| SET TASK |
Pictures are not part of the copy; repeat everything else in the records exactly.

--- Start of STORED RECORDS ---

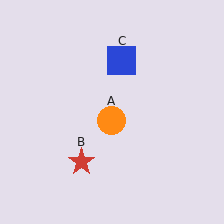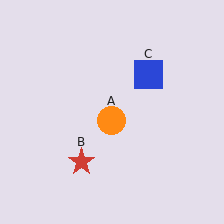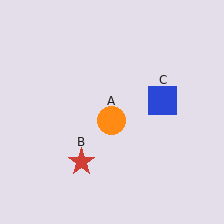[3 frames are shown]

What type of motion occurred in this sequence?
The blue square (object C) rotated clockwise around the center of the scene.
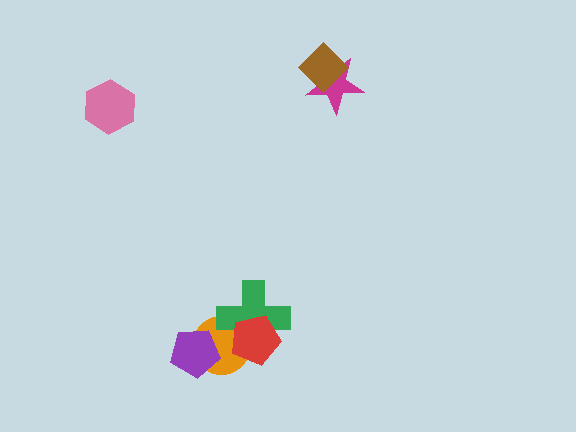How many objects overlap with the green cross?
2 objects overlap with the green cross.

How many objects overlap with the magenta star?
1 object overlaps with the magenta star.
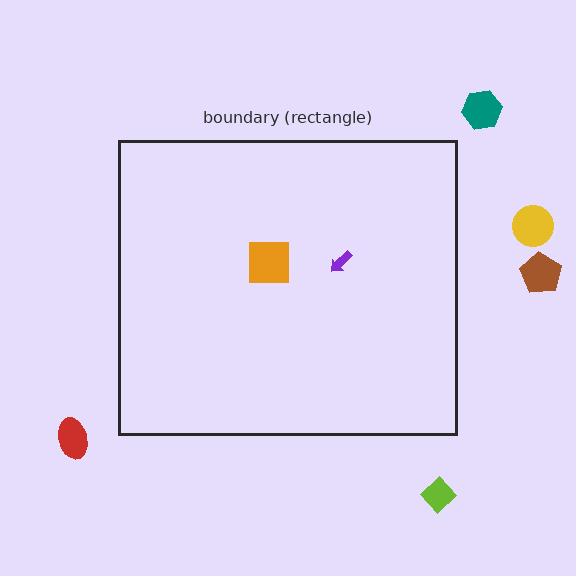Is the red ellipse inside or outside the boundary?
Outside.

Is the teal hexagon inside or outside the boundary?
Outside.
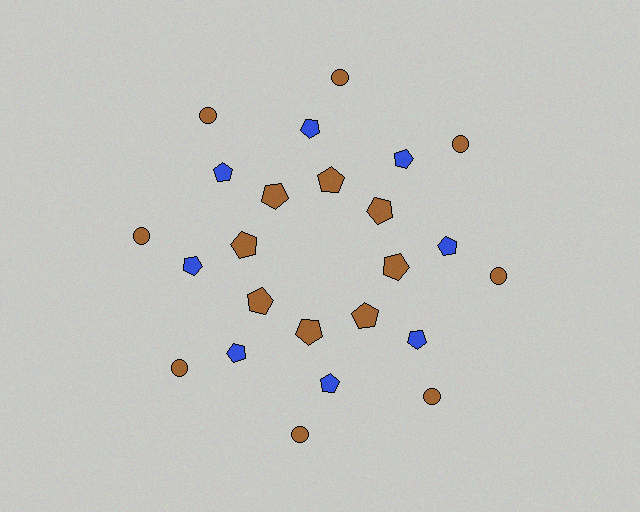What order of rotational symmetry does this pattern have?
This pattern has 8-fold rotational symmetry.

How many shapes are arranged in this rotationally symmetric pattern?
There are 24 shapes, arranged in 8 groups of 3.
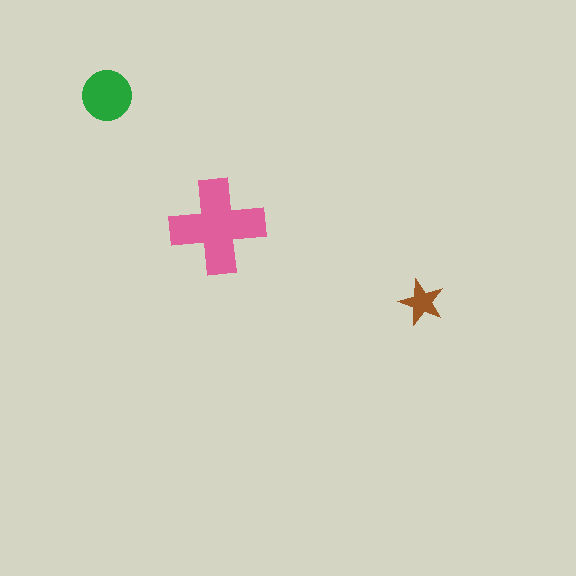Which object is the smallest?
The brown star.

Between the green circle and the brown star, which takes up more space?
The green circle.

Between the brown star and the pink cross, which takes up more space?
The pink cross.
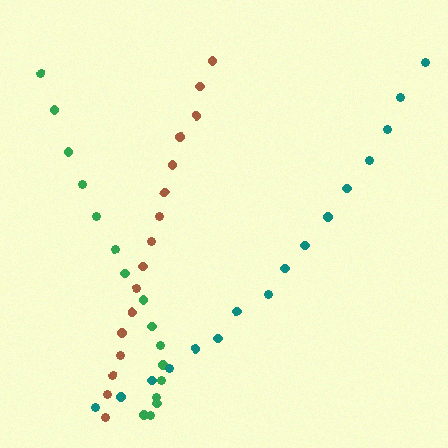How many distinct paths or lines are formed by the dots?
There are 3 distinct paths.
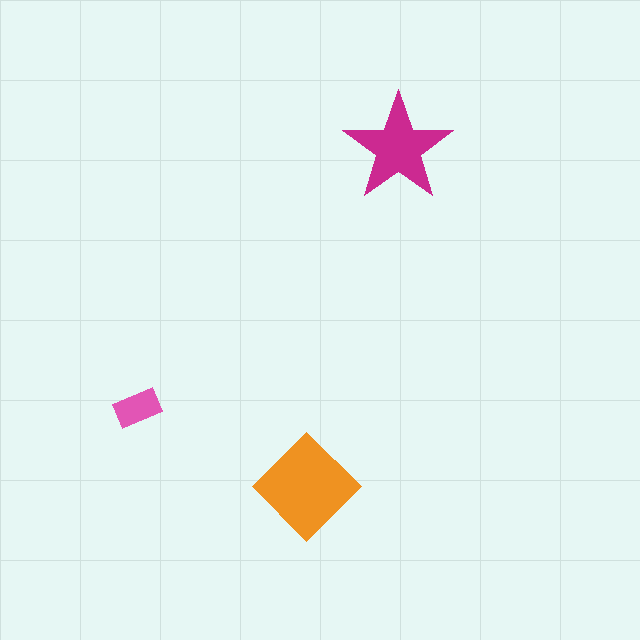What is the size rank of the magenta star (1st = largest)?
2nd.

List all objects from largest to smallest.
The orange diamond, the magenta star, the pink rectangle.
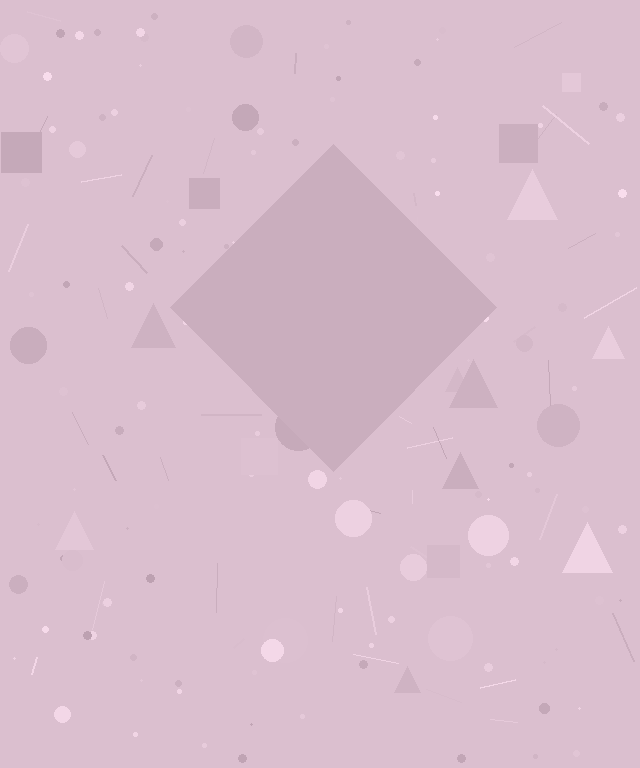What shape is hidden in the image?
A diamond is hidden in the image.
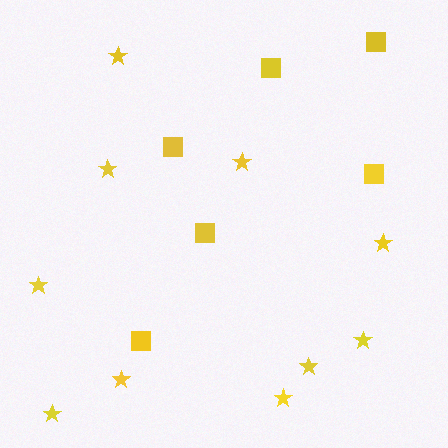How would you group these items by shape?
There are 2 groups: one group of squares (6) and one group of stars (10).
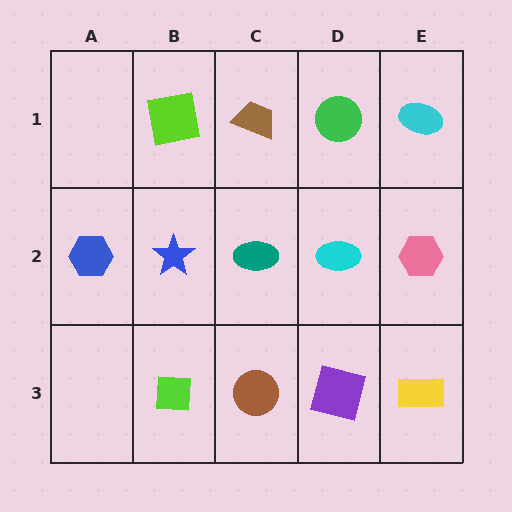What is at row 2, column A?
A blue hexagon.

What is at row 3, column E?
A yellow rectangle.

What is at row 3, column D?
A purple square.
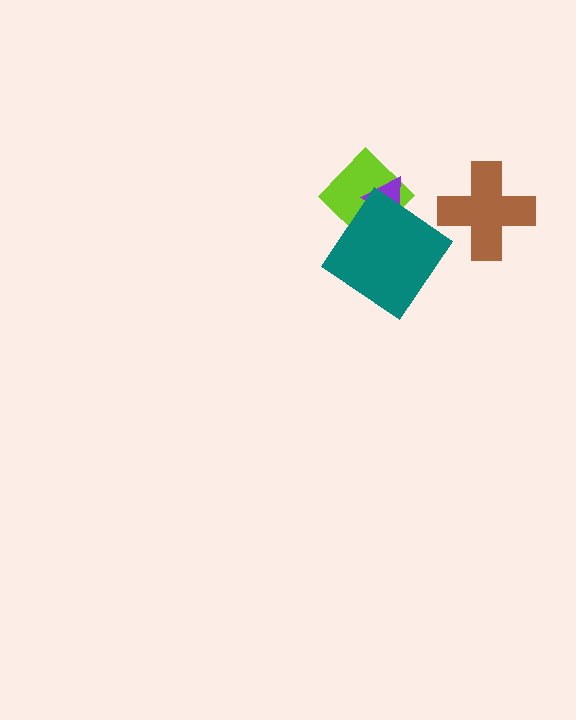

--- End of STORED RECORDS ---

| ANSWER TO THIS EXERCISE |
[3 frames are shown]

What type of motion occurred in this sequence?
The blue square (object C) rotated clockwise around the center of the scene.
How many objects overlap with the green cross?
2 objects overlap with the green cross.

How many objects overlap with the magenta star?
1 object overlaps with the magenta star.
Is the red ellipse inside or outside the boundary?
Outside.

Is the teal hexagon inside or outside the boundary?
Outside.
What order of rotational symmetry does this pattern have?
This pattern has 8-fold rotational symmetry.

How many shapes are arranged in this rotationally symmetric pattern?
There are 24 shapes, arranged in 8 groups of 3.
Which object is the smallest?
The brown star.

Between the green circle and the brown star, which takes up more space?
The green circle.

Between the brown star and the pink cross, which takes up more space?
The pink cross.
How many distinct paths or lines are formed by the dots?
There are 3 distinct paths.
What is the size rank of the magenta star (1st = largest)?
2nd.

List all objects from largest to smallest.
The orange diamond, the magenta star, the pink rectangle.
What shape is hidden in the image?
A diamond is hidden in the image.
How would you group these items by shape?
There are 2 groups: one group of squares (6) and one group of stars (10).
What is at row 2, column A?
A blue hexagon.

What is at row 3, column E?
A yellow rectangle.

What is at row 3, column D?
A purple square.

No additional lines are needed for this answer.